GIVEN REQUEST
Copy out every line of the data below again, unchanged.

§ §

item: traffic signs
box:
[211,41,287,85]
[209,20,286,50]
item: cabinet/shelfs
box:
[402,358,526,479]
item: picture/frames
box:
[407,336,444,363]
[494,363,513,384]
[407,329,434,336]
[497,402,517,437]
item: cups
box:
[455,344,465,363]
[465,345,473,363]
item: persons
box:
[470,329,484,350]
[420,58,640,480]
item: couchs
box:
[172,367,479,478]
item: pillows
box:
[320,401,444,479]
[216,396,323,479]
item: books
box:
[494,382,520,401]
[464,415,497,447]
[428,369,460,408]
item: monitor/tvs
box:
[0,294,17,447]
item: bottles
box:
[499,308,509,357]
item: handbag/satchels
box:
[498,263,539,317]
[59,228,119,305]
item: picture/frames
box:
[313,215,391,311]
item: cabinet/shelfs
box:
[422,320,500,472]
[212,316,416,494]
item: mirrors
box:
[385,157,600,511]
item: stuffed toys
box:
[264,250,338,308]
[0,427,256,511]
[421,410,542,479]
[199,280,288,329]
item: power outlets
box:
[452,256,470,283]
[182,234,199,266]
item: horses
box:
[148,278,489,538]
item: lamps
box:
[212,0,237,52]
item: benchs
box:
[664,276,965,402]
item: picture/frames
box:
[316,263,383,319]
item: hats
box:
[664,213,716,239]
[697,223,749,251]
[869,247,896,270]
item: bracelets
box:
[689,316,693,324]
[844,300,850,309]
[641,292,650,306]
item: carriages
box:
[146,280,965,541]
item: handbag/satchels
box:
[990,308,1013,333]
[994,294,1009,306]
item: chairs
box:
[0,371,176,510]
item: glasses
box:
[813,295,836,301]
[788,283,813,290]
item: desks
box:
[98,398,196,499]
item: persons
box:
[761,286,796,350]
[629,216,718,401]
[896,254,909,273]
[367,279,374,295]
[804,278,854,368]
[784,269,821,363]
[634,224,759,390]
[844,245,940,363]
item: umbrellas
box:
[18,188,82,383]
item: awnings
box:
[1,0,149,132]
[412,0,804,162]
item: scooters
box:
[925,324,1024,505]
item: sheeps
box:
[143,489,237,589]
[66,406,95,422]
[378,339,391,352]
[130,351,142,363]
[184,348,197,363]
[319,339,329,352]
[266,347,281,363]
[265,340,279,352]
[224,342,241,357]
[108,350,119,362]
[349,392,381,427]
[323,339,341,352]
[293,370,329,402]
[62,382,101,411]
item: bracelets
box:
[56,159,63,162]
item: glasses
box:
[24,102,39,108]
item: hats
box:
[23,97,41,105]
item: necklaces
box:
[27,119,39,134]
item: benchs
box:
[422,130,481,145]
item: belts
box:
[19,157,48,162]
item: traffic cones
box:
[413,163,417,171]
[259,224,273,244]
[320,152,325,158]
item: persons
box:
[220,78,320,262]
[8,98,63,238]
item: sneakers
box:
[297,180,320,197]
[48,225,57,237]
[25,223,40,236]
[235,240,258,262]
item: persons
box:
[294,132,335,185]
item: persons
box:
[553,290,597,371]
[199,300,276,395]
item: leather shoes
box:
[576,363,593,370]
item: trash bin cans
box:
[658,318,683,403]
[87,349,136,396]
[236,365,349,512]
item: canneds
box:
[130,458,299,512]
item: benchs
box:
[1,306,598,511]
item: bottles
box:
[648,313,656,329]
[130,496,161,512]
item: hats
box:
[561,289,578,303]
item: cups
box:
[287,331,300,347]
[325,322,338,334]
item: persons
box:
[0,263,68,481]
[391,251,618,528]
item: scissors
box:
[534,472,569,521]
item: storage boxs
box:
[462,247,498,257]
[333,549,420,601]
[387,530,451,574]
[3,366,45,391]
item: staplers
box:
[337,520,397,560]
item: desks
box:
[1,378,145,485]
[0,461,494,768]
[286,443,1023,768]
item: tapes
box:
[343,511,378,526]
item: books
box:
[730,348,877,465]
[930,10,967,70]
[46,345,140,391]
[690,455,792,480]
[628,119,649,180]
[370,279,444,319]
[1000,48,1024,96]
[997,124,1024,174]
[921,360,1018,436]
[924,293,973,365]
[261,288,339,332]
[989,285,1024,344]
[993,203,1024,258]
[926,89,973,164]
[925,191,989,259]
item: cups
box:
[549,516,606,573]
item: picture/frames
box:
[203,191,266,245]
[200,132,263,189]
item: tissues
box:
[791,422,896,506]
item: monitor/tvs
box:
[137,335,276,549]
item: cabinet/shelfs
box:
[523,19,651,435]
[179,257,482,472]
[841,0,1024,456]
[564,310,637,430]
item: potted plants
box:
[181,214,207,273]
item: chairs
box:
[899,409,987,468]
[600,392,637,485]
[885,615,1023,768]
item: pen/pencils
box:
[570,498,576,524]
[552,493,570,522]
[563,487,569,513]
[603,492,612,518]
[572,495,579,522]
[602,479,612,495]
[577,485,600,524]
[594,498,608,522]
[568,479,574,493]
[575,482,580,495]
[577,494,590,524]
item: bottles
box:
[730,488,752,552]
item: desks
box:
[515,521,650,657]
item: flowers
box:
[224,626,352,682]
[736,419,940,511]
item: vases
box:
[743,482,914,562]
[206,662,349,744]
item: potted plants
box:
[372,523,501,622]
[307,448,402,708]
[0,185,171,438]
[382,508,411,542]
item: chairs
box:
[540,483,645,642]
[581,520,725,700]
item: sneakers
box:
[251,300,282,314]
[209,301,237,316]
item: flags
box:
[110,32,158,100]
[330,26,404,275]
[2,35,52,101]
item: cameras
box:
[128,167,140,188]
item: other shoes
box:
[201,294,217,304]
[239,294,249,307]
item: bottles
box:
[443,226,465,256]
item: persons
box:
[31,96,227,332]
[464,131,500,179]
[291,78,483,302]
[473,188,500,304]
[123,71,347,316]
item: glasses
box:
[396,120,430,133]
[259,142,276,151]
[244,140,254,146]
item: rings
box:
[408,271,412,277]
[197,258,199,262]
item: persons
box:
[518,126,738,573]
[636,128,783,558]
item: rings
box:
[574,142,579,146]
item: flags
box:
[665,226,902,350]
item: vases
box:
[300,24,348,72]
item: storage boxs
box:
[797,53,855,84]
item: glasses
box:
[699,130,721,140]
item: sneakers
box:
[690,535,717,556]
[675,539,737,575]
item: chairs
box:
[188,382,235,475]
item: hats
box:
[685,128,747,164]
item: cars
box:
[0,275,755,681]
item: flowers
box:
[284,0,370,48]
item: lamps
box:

§ §

WRITTEN ANSWER
item: traffic signs
box:
[211,41,287,85]
[209,20,286,50]
item: cabinet/shelfs
box:
[402,358,526,479]
item: picture/frames
box:
[407,336,444,363]
[494,363,513,384]
[407,329,434,336]
[497,402,517,437]
item: cups
box:
[455,344,465,363]
[465,345,473,363]
item: persons
box:
[470,329,484,350]
[420,58,640,480]
item: couchs
box:
[172,367,479,478]
item: pillows
box:
[320,401,444,479]
[216,396,323,479]
item: books
box:
[494,382,520,401]
[464,415,497,447]
[428,369,460,408]
item: monitor/tvs
box:
[0,294,17,447]
item: bottles
box:
[499,308,509,357]
item: handbag/satchels
box:
[498,263,539,317]
[59,228,119,305]
item: picture/frames
box:
[313,215,391,311]
item: cabinet/shelfs
box:
[422,320,500,472]
[212,316,416,494]
item: mirrors
box:
[385,157,600,511]
item: stuffed toys
box:
[264,250,338,308]
[0,427,256,511]
[421,410,542,479]
[199,280,288,329]
item: power outlets
box:
[452,256,470,283]
[182,234,199,266]
item: horses
box:
[148,278,489,538]
item: lamps
box:
[212,0,237,52]
item: benchs
box:
[664,276,965,402]
item: picture/frames
box:
[316,263,383,319]
item: hats
box:
[664,213,716,239]
[697,223,749,251]
[869,247,896,270]
item: bracelets
box:
[689,316,693,324]
[844,300,850,309]
[641,292,650,306]
item: carriages
box:
[146,280,965,541]
item: handbag/satchels
box:
[990,308,1013,333]
[994,294,1009,306]
item: chairs
box:
[0,371,176,510]
item: glasses
box:
[813,295,836,301]
[788,283,813,290]
item: desks
box:
[98,398,196,499]
item: persons
box:
[761,286,796,350]
[629,216,718,401]
[896,254,909,273]
[367,279,374,295]
[804,278,854,368]
[784,269,821,363]
[634,224,759,390]
[844,245,940,363]
item: umbrellas
box:
[18,188,82,383]
item: awnings
box:
[1,0,149,132]
[412,0,804,162]
item: scooters
box:
[925,324,1024,505]
item: sheeps
box:
[143,489,237,589]
[66,406,95,422]
[378,339,391,352]
[130,351,142,363]
[184,348,197,363]
[319,339,329,352]
[266,347,281,363]
[265,340,279,352]
[224,342,241,357]
[108,350,119,362]
[349,392,381,427]
[323,339,341,352]
[293,370,329,402]
[62,382,101,411]
item: bracelets
box:
[56,159,63,162]
item: glasses
box:
[24,102,39,108]
item: hats
box:
[23,97,41,105]
item: necklaces
box:
[27,119,39,134]
item: benchs
box:
[422,130,481,145]
item: belts
box:
[19,157,48,162]
item: traffic cones
box:
[413,163,417,171]
[259,224,273,244]
[320,152,325,158]
item: persons
box:
[220,78,320,262]
[8,98,63,238]
item: sneakers
box:
[297,180,320,197]
[48,225,57,237]
[25,223,40,236]
[235,240,258,262]
item: persons
box:
[294,132,335,185]
item: persons
box:
[553,290,597,371]
[199,300,276,395]
item: leather shoes
box:
[576,363,593,370]
item: trash bin cans
box:
[658,318,683,403]
[87,349,136,396]
[236,365,349,512]
item: canneds
box:
[130,458,299,512]
item: benchs
box:
[1,306,598,511]
item: bottles
box:
[648,313,656,329]
[130,496,161,512]
item: hats
box:
[561,289,578,303]
item: cups
box:
[287,331,300,347]
[325,322,338,334]
item: persons
box:
[0,263,68,481]
[391,251,618,528]
item: scissors
box:
[534,472,569,521]
item: storage boxs
box:
[462,247,498,257]
[333,549,420,601]
[387,530,451,574]
[3,366,45,391]
item: staplers
box:
[337,520,397,560]
item: desks
box:
[1,378,145,485]
[0,461,494,768]
[286,443,1023,768]
item: tapes
box:
[343,511,378,526]
item: books
box:
[730,348,877,465]
[930,10,967,70]
[46,345,140,391]
[690,455,792,480]
[628,119,649,180]
[370,279,444,319]
[1000,48,1024,96]
[997,124,1024,174]
[921,360,1018,436]
[924,293,973,365]
[261,288,339,332]
[989,285,1024,344]
[993,203,1024,258]
[926,89,973,164]
[925,191,989,259]
item: cups
box:
[549,516,606,573]
item: picture/frames
box:
[203,191,266,245]
[200,132,263,189]
item: tissues
box:
[791,422,896,506]
item: monitor/tvs
box:
[137,335,276,549]
item: cabinet/shelfs
box:
[523,19,651,435]
[179,257,482,472]
[841,0,1024,456]
[564,310,637,430]
item: potted plants
box:
[181,214,207,273]
item: chairs
box:
[899,409,987,468]
[600,392,637,485]
[885,615,1023,768]
item: pen/pencils
box:
[570,498,576,524]
[552,493,570,522]
[563,487,569,513]
[603,492,612,518]
[572,495,579,522]
[602,479,612,495]
[577,485,600,524]
[594,498,608,522]
[568,479,574,493]
[575,482,580,495]
[577,494,590,524]
item: bottles
box:
[730,488,752,552]
item: desks
box:
[515,521,650,657]
item: flowers
box:
[224,626,352,682]
[736,419,940,511]
item: vases
box:
[743,482,914,562]
[206,662,349,744]
item: potted plants
box:
[372,523,501,622]
[307,448,402,708]
[0,185,171,438]
[382,508,411,542]
item: chairs
box:
[540,483,645,642]
[581,520,725,700]
item: sneakers
box:
[251,300,282,314]
[209,301,237,316]
item: flags
box:
[110,32,158,100]
[330,26,404,275]
[2,35,52,101]
item: cameras
box:
[128,167,140,188]
item: other shoes
box:
[201,294,217,304]
[239,294,249,307]
item: bottles
box:
[443,226,465,256]
item: persons
box:
[31,96,227,332]
[464,131,500,179]
[291,78,483,302]
[473,188,500,304]
[123,71,347,316]
item: glasses
box:
[396,120,430,133]
[259,142,276,151]
[244,140,254,146]
item: rings
box:
[408,271,412,277]
[197,258,199,262]
item: persons
box:
[518,126,738,573]
[636,128,783,558]
item: rings
box:
[574,142,579,146]
item: flags
box:
[665,226,902,350]
item: vases
box:
[300,24,348,72]
item: storage boxs
box:
[797,53,855,84]
item: glasses
box:
[699,130,721,140]
item: sneakers
box:
[690,535,717,556]
[675,539,737,575]
item: chairs
box:
[188,382,235,475]
item: hats
box:
[685,128,747,164]
item: cars
box:
[0,275,755,681]
item: flowers
box:
[284,0,370,48]
item: lamps
box:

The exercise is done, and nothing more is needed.